- WHAT YOU HAVE TO DO:
Output every line exactly as written. Leave out pictures.

- INPUT DATA:

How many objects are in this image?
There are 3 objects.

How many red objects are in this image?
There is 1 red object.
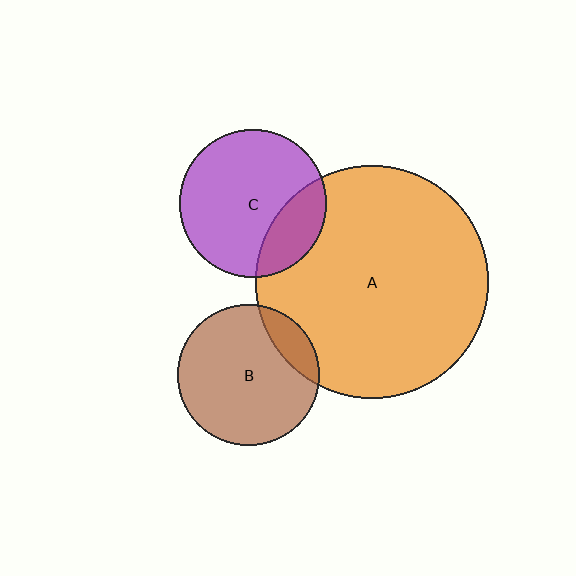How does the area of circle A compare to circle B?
Approximately 2.7 times.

- TASK OUTPUT:
How many objects are in this image?
There are 3 objects.

How many red objects are in this image?
There is 1 red object.
How does the area of circle A compare to circle B?
Approximately 2.7 times.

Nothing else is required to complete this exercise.